- What is asked
Your task is to copy the lines from the line containing "How many line segments are there in total?" through the end of the listing below, both included, without any pictures.

- Raw data
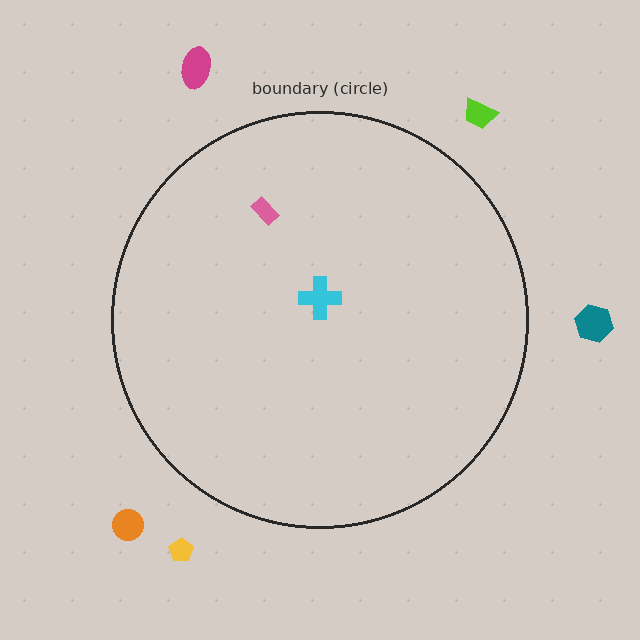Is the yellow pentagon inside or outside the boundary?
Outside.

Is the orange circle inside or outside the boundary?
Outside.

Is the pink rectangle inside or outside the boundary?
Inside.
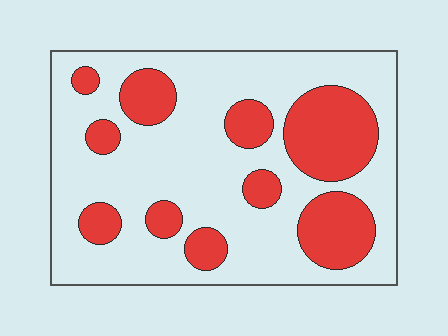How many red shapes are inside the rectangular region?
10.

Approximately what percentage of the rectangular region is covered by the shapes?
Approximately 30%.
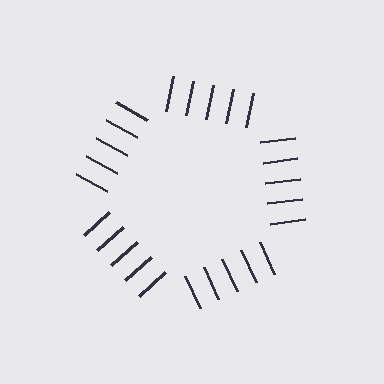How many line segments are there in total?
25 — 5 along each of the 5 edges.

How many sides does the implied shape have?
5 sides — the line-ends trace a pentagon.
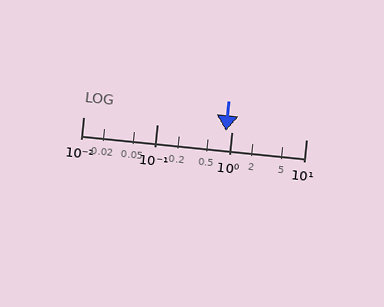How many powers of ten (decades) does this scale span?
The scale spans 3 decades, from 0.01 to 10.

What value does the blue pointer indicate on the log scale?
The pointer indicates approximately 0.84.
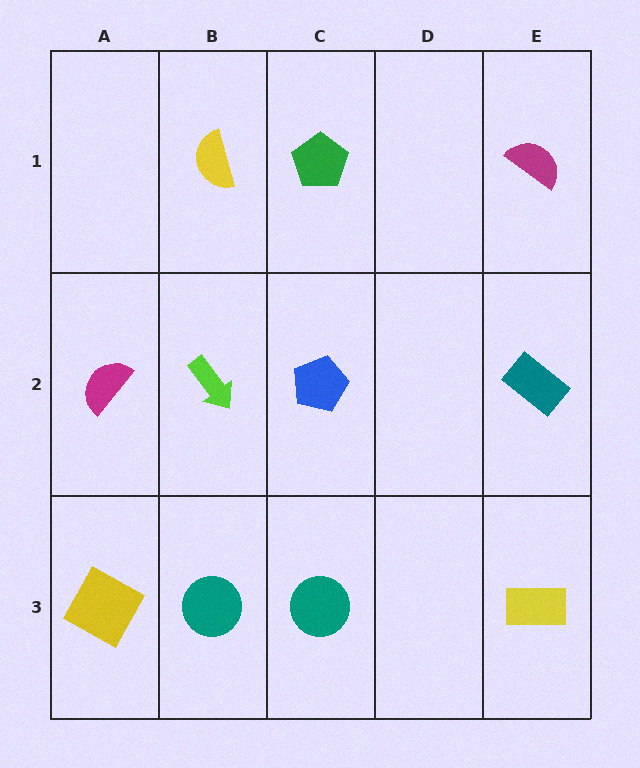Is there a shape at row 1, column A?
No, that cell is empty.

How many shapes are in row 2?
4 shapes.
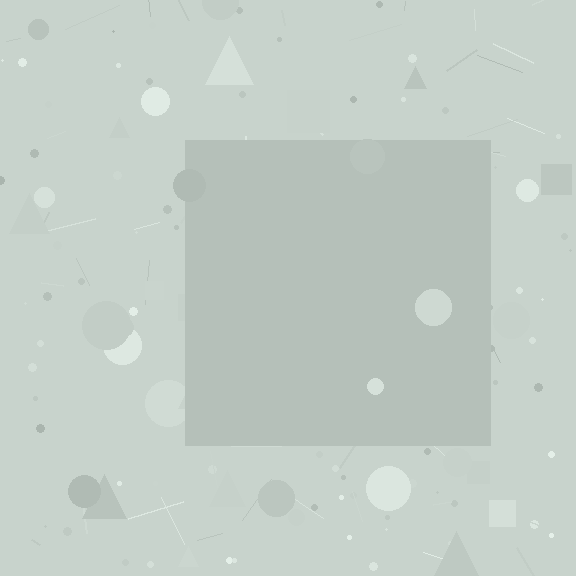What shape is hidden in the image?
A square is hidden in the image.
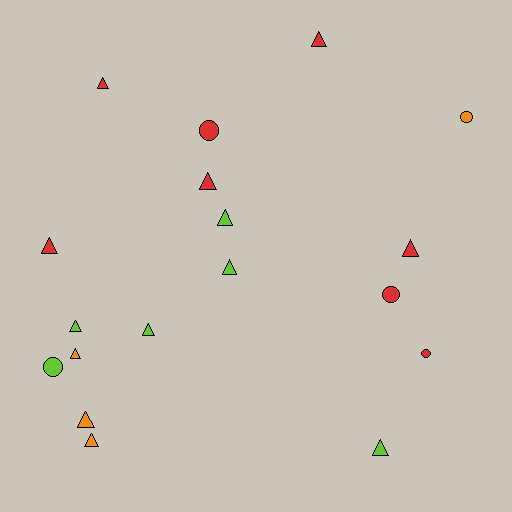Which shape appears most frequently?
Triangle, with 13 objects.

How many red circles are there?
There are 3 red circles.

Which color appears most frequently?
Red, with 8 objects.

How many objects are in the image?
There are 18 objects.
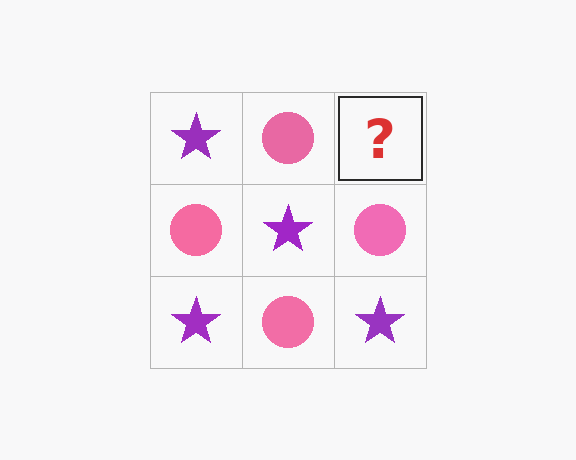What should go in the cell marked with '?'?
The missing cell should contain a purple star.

- Answer
How many line segments are there in total?
25 — 5 along each of the 5 edges.

How many sides does the implied shape have?
5 sides — the line-ends trace a pentagon.
How many powers of ten (decades) does this scale span?
The scale spans 3 decades, from 0.01 to 10.

What value does the blue pointer indicate on the log scale?
The pointer indicates approximately 0.84.
Is there a shape at row 1, column A?
No, that cell is empty.

How many shapes are in row 2?
4 shapes.
What shape is hidden in the image?
A square is hidden in the image.
Which shape appears most frequently?
Triangle, with 13 objects.

How many red circles are there?
There are 3 red circles.

Which color appears most frequently?
Red, with 8 objects.

How many objects are in the image?
There are 18 objects.
What should go in the cell marked with '?'?
The missing cell should contain a purple star.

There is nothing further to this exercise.